**WHAT TO PRODUCE**
Every record should be repeated exactly, except that pictures are left out.

**Data extracted from a collection**
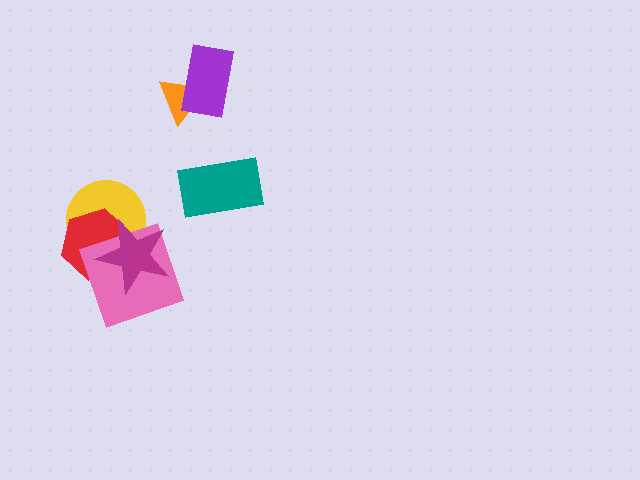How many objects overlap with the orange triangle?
1 object overlaps with the orange triangle.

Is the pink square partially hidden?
Yes, it is partially covered by another shape.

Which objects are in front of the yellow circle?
3 objects cover part of the yellow circle: the red hexagon, the pink square and the magenta star.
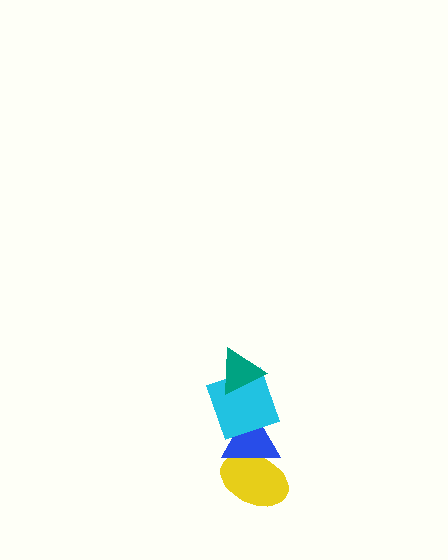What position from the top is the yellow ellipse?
The yellow ellipse is 4th from the top.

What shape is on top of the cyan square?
The teal triangle is on top of the cyan square.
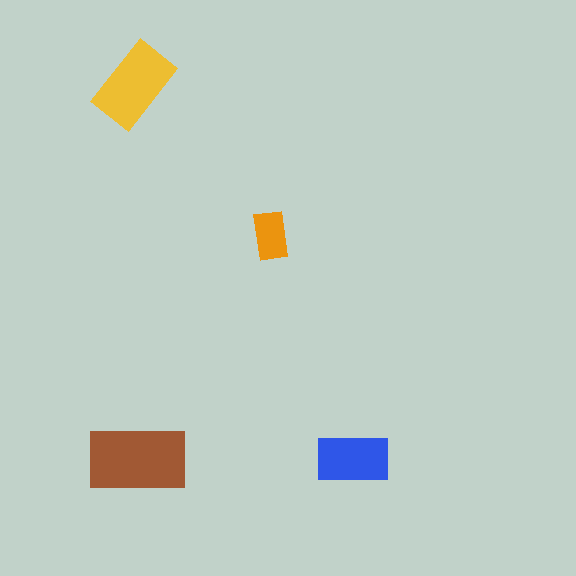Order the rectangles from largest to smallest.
the brown one, the yellow one, the blue one, the orange one.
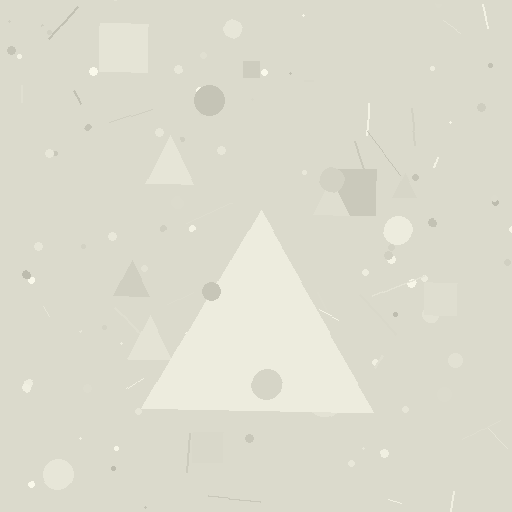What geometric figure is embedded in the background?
A triangle is embedded in the background.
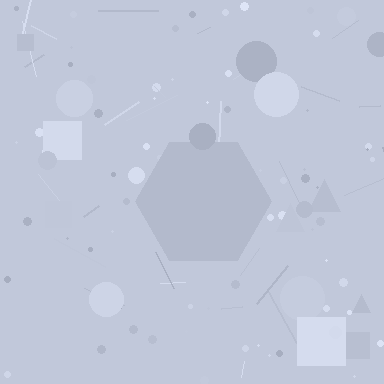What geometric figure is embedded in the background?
A hexagon is embedded in the background.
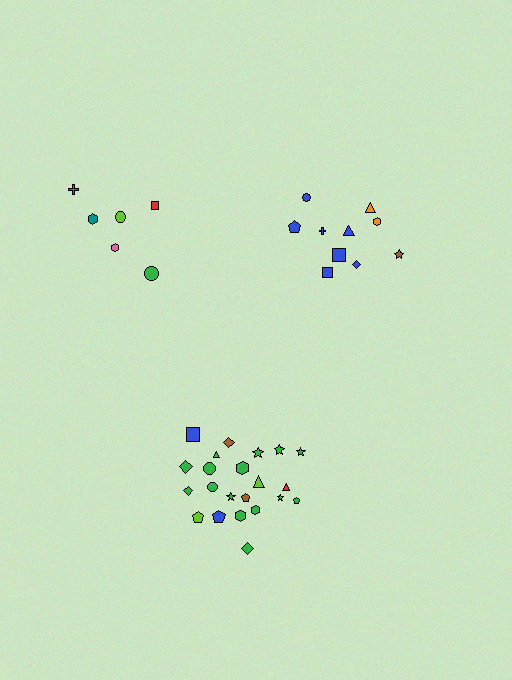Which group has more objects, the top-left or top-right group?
The top-right group.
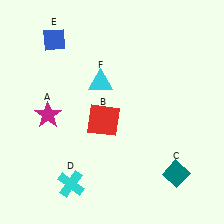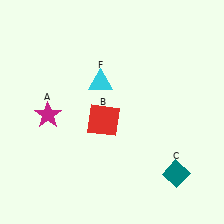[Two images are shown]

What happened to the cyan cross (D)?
The cyan cross (D) was removed in Image 2. It was in the bottom-left area of Image 1.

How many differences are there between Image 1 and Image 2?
There are 2 differences between the two images.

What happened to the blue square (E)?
The blue square (E) was removed in Image 2. It was in the top-left area of Image 1.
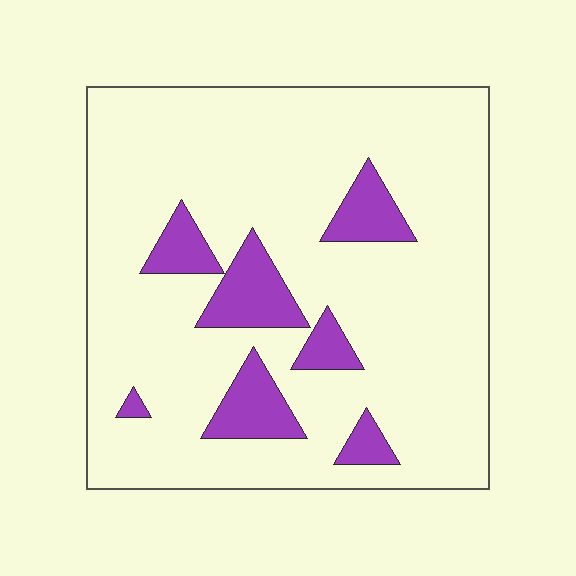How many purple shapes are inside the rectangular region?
7.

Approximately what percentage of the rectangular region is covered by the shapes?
Approximately 15%.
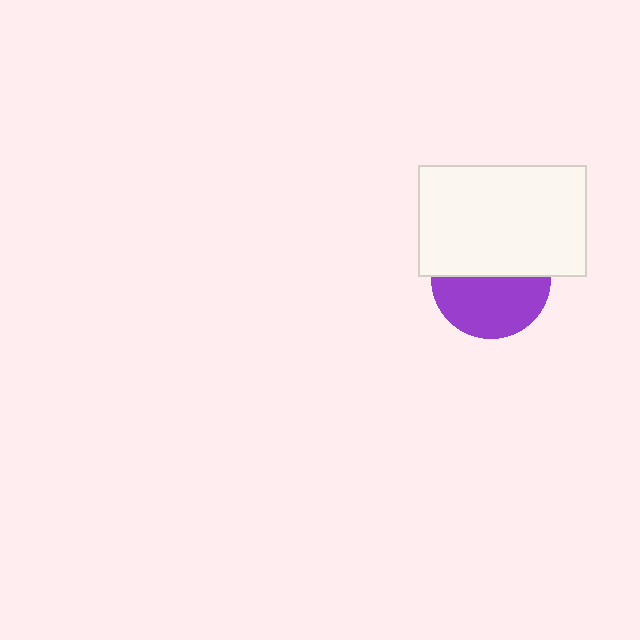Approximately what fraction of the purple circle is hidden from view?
Roughly 49% of the purple circle is hidden behind the white rectangle.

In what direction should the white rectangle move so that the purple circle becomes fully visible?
The white rectangle should move up. That is the shortest direction to clear the overlap and leave the purple circle fully visible.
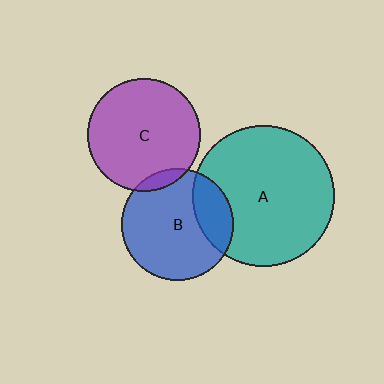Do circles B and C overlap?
Yes.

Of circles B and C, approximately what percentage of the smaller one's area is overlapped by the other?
Approximately 5%.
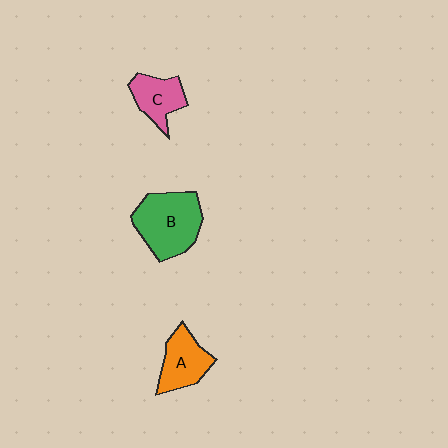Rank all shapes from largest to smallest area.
From largest to smallest: B (green), A (orange), C (pink).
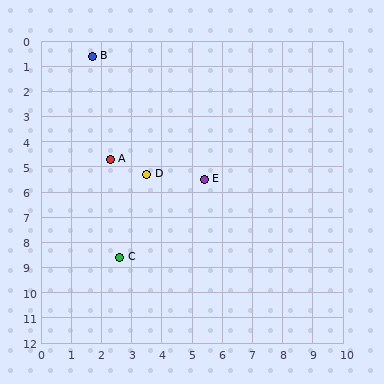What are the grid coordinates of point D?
Point D is at approximately (3.5, 5.3).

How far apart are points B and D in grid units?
Points B and D are about 5.0 grid units apart.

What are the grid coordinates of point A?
Point A is at approximately (2.3, 4.7).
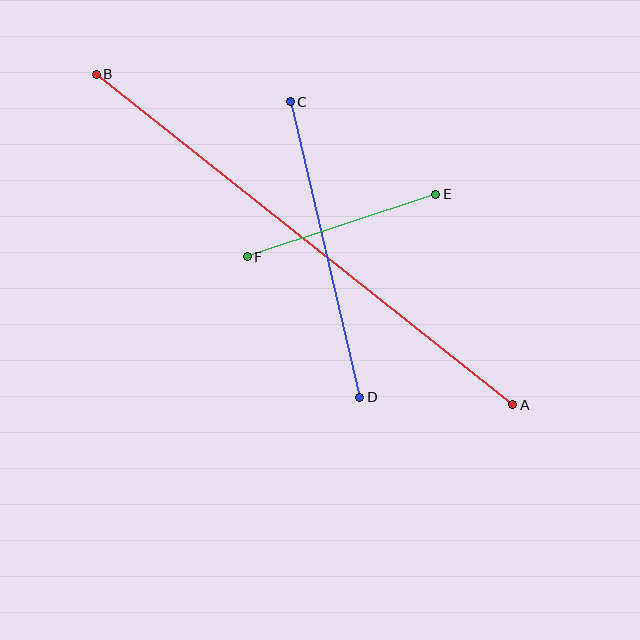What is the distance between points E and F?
The distance is approximately 199 pixels.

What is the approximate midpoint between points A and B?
The midpoint is at approximately (304, 240) pixels.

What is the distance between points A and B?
The distance is approximately 532 pixels.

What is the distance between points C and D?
The distance is approximately 304 pixels.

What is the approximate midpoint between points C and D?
The midpoint is at approximately (325, 249) pixels.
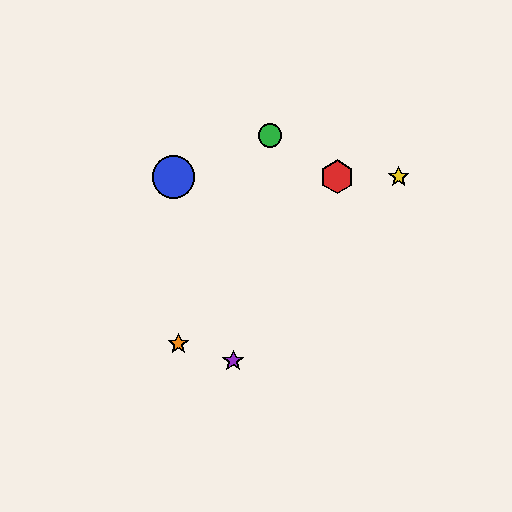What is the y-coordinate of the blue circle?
The blue circle is at y≈177.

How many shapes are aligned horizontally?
3 shapes (the red hexagon, the blue circle, the yellow star) are aligned horizontally.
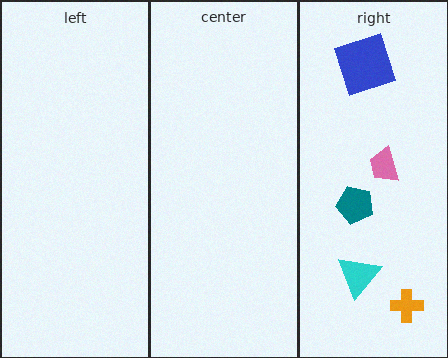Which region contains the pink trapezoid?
The right region.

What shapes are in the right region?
The teal pentagon, the blue square, the orange cross, the cyan triangle, the pink trapezoid.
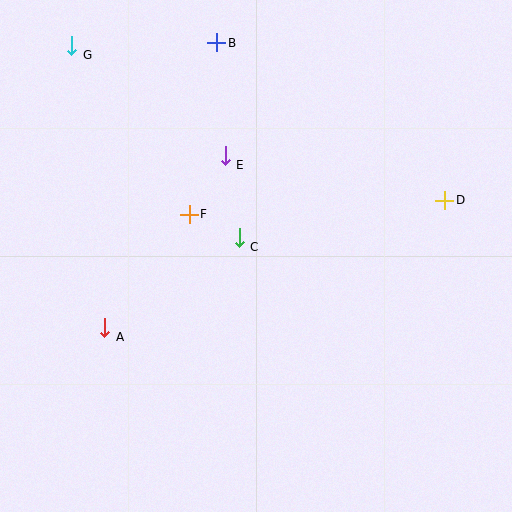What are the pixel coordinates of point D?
Point D is at (445, 200).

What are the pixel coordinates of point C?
Point C is at (239, 247).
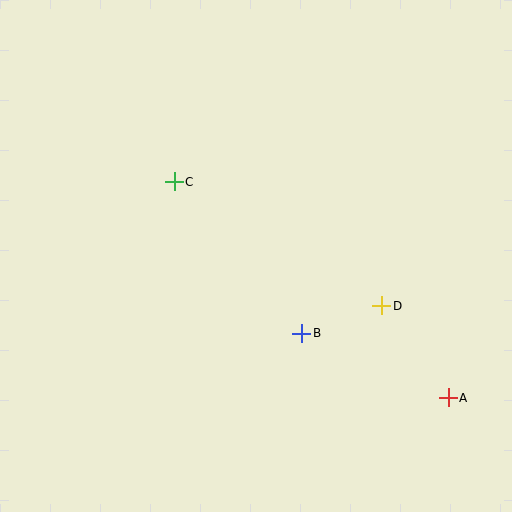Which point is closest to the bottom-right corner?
Point A is closest to the bottom-right corner.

**SOLUTION FOR THIS TASK**
How many objects overlap with the orange triangle?
1 object overlaps with the orange triangle.

Is the pink square partially hidden?
Yes, it is partially covered by another shape.

Which objects are in front of the yellow circle?
3 objects cover part of the yellow circle: the red hexagon, the pink square and the magenta star.
What position from the top is the yellow ellipse?
The yellow ellipse is 4th from the top.

What shape is on top of the cyan square?
The teal triangle is on top of the cyan square.
Order the rectangles from largest to smallest.
the brown one, the yellow one, the blue one, the orange one.
What geometric figure is embedded in the background?
A triangle is embedded in the background.
What geometric figure is embedded in the background?
A hexagon is embedded in the background.
Which group has more objects, the top-left or top-right group?
The top-right group.
[Two images are shown]

What happened to the cyan cross (D)?
The cyan cross (D) was removed in Image 2. It was in the bottom-left area of Image 1.

How many differences are there between Image 1 and Image 2?
There are 2 differences between the two images.

What happened to the blue square (E)?
The blue square (E) was removed in Image 2. It was in the top-left area of Image 1.
How many purple shapes are inside the rectangular region?
7.

Approximately what percentage of the rectangular region is covered by the shapes?
Approximately 15%.
Approximately what fraction of the purple circle is hidden from view?
Roughly 49% of the purple circle is hidden behind the white rectangle.

In what direction should the white rectangle move so that the purple circle becomes fully visible?
The white rectangle should move up. That is the shortest direction to clear the overlap and leave the purple circle fully visible.
Do circles B and C overlap?
Yes.

Of circles B and C, approximately what percentage of the smaller one's area is overlapped by the other?
Approximately 5%.
Rank all shapes from largest to smallest area.
From largest to smallest: B (green), A (orange), C (pink).
What are the grid coordinates of point D?
Point D is at approximately (3.5, 5.3).

How far apart are points B and D in grid units?
Points B and D are about 5.0 grid units apart.

What are the grid coordinates of point A?
Point A is at approximately (2.3, 4.7).
What is the distance between points E and F?
The distance is approximately 199 pixels.

What is the approximate midpoint between points A and B?
The midpoint is at approximately (304, 240) pixels.

What is the distance between points A and B?
The distance is approximately 532 pixels.

What is the distance between points C and D?
The distance is approximately 304 pixels.

What is the approximate midpoint between points C and D?
The midpoint is at approximately (325, 249) pixels.
What is the y-coordinate of the blue circle?
The blue circle is at y≈177.

How many shapes are aligned horizontally?
3 shapes (the red hexagon, the blue circle, the yellow star) are aligned horizontally.
Which region contains the pink trapezoid?
The right region.

What shapes are in the right region?
The teal pentagon, the blue square, the orange cross, the cyan triangle, the pink trapezoid.
What are the pixel coordinates of point D?
Point D is at (445, 200).

What are the pixel coordinates of point C?
Point C is at (239, 247).
Which point is closest to the bottom-right corner?
Point A is closest to the bottom-right corner.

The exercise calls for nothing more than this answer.